(Geometry dataset question entries)
********************
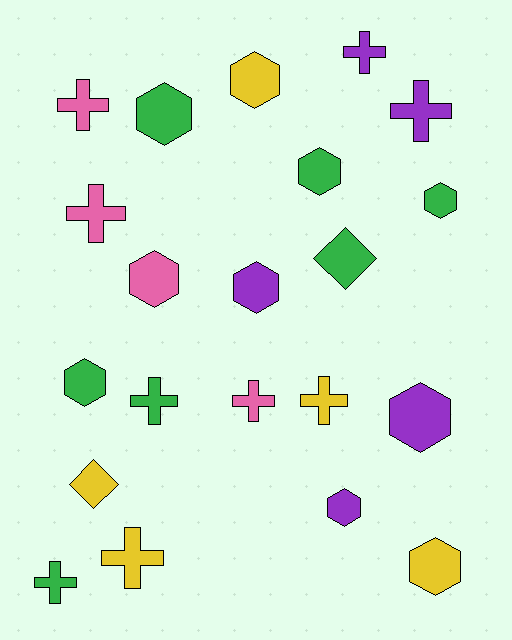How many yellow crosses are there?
There are 2 yellow crosses.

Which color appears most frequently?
Green, with 7 objects.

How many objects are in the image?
There are 21 objects.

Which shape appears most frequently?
Hexagon, with 10 objects.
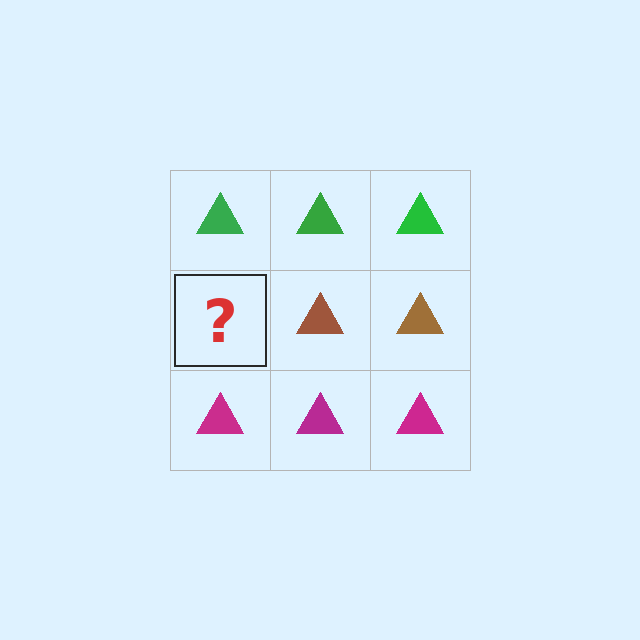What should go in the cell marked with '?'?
The missing cell should contain a brown triangle.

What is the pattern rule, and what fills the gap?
The rule is that each row has a consistent color. The gap should be filled with a brown triangle.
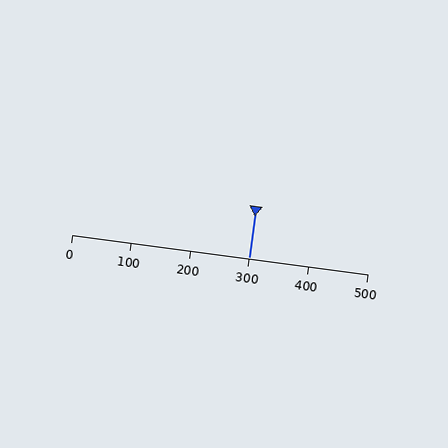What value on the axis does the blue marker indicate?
The marker indicates approximately 300.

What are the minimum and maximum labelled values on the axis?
The axis runs from 0 to 500.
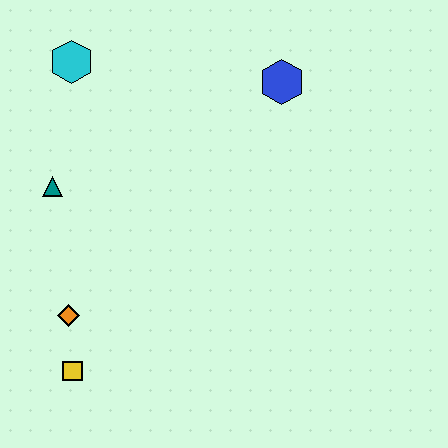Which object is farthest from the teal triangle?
The blue hexagon is farthest from the teal triangle.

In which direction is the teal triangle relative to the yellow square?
The teal triangle is above the yellow square.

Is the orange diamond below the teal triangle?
Yes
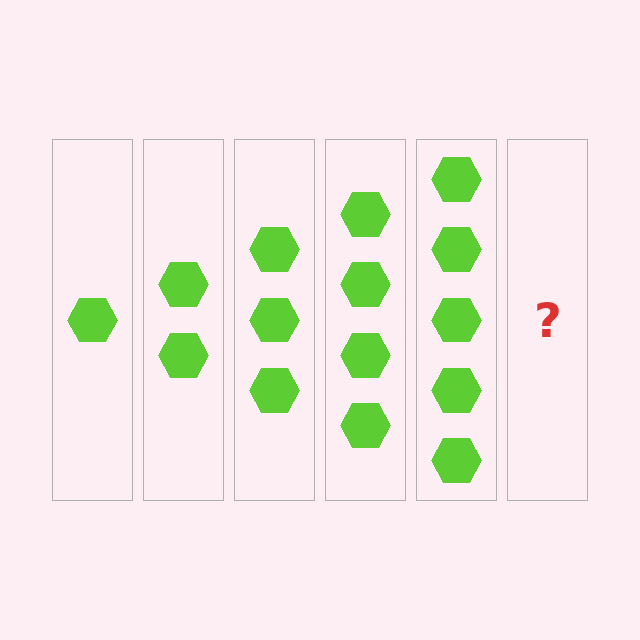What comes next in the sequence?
The next element should be 6 hexagons.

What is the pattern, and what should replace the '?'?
The pattern is that each step adds one more hexagon. The '?' should be 6 hexagons.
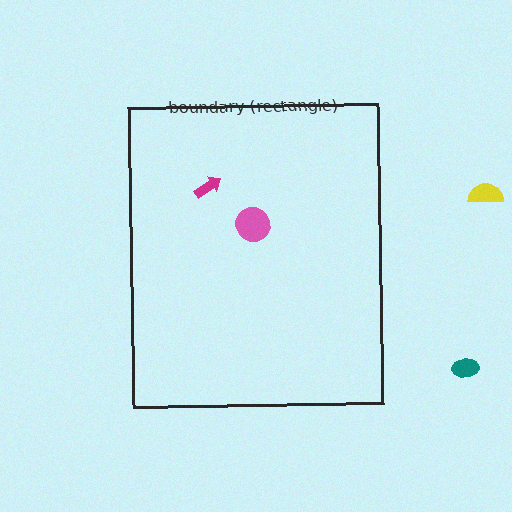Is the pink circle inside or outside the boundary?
Inside.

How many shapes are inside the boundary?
2 inside, 2 outside.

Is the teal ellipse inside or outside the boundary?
Outside.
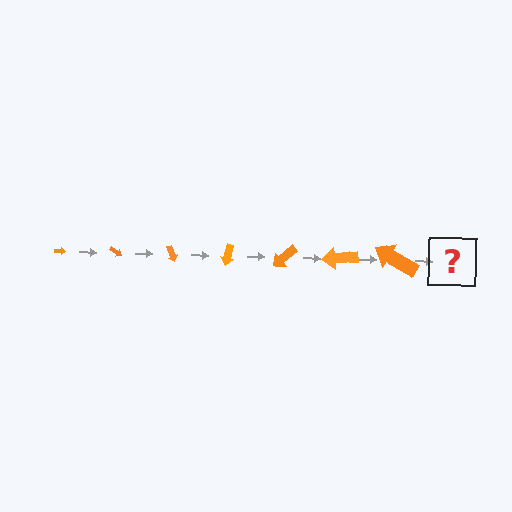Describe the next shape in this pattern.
It should be an arrow, larger than the previous one and rotated 245 degrees clockwise from the start.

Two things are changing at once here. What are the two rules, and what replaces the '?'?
The two rules are that the arrow grows larger each step and it rotates 35 degrees clockwise each step. The '?' should be an arrow, larger than the previous one and rotated 245 degrees clockwise from the start.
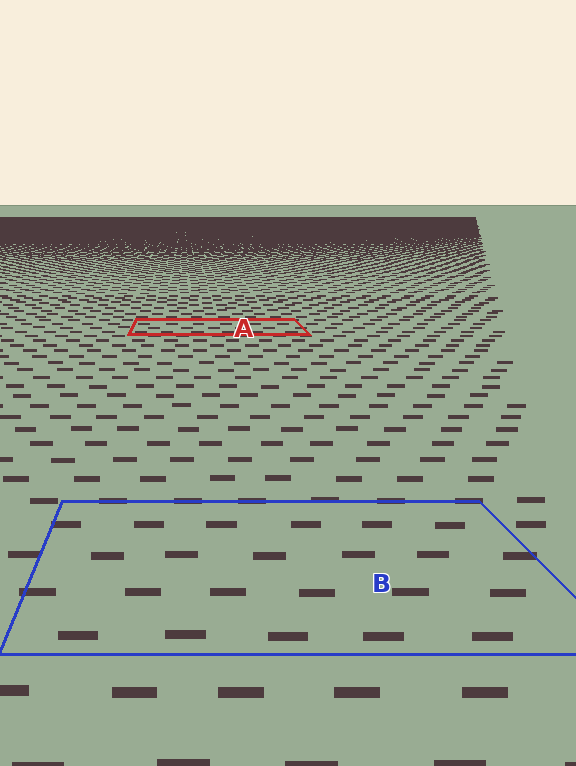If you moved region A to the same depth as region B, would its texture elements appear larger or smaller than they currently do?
They would appear larger. At a closer depth, the same texture elements are projected at a bigger on-screen size.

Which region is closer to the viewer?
Region B is closer. The texture elements there are larger and more spread out.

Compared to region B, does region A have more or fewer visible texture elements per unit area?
Region A has more texture elements per unit area — they are packed more densely because it is farther away.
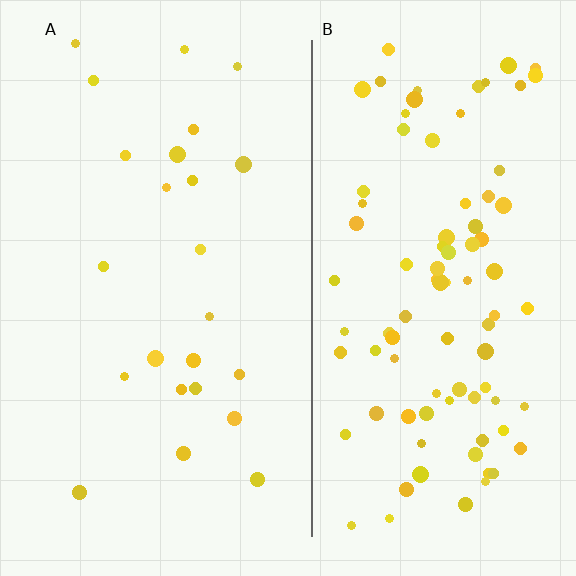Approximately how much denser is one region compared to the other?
Approximately 3.8× — region B over region A.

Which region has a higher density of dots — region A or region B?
B (the right).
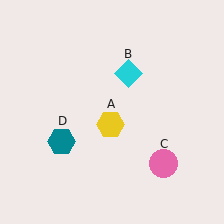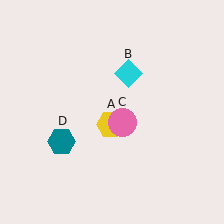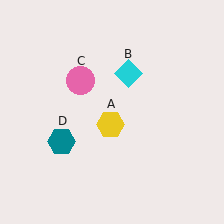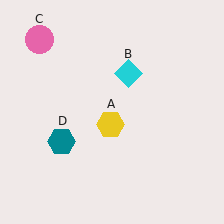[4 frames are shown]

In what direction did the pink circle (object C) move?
The pink circle (object C) moved up and to the left.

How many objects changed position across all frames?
********************
_WRITTEN REQUEST_
Nothing in the entries should change as you copy them, except that the pictures are left out.

_IN RESPONSE_
How many yellow crosses are there?
There are 2 yellow crosses.

Which color appears most frequently?
Green, with 7 objects.

How many objects are in the image?
There are 21 objects.

Which shape appears most frequently?
Hexagon, with 10 objects.
What should go in the cell marked with '?'?
The missing cell should contain a brown triangle.

What is the pattern rule, and what fills the gap?
The rule is that each row has a consistent color. The gap should be filled with a brown triangle.
What value on the axis does the blue marker indicate?
The marker indicates approximately 300.

What are the minimum and maximum labelled values on the axis?
The axis runs from 0 to 500.
Which object is farthest from the teal triangle?
The blue hexagon is farthest from the teal triangle.

In which direction is the teal triangle relative to the yellow square?
The teal triangle is above the yellow square.

Is the orange diamond below the teal triangle?
Yes
What comes next in the sequence?
The next element should be 6 hexagons.

What is the pattern, and what should replace the '?'?
The pattern is that each step adds one more hexagon. The '?' should be 6 hexagons.
Is the pink circle inside or outside the boundary?
Inside.

How many shapes are inside the boundary?
2 inside, 2 outside.

Is the teal ellipse inside or outside the boundary?
Outside.
Describe the next shape in this pattern.
It should be an arrow, larger than the previous one and rotated 245 degrees clockwise from the start.

Two things are changing at once here. What are the two rules, and what replaces the '?'?
The two rules are that the arrow grows larger each step and it rotates 35 degrees clockwise each step. The '?' should be an arrow, larger than the previous one and rotated 245 degrees clockwise from the start.
If you moved region A to the same depth as region B, would its texture elements appear larger or smaller than they currently do?
They would appear larger. At a closer depth, the same texture elements are projected at a bigger on-screen size.

Which region is closer to the viewer?
Region B is closer. The texture elements there are larger and more spread out.

Compared to region B, does region A have more or fewer visible texture elements per unit area?
Region A has more texture elements per unit area — they are packed more densely because it is farther away.
Approximately how much denser is one region compared to the other?
Approximately 3.8× — region B over region A.

Which region has a higher density of dots — region A or region B?
B (the right).
[4 frames are shown]

In what direction did the pink circle (object C) move?
The pink circle (object C) moved up and to the left.

How many objects changed position across all frames?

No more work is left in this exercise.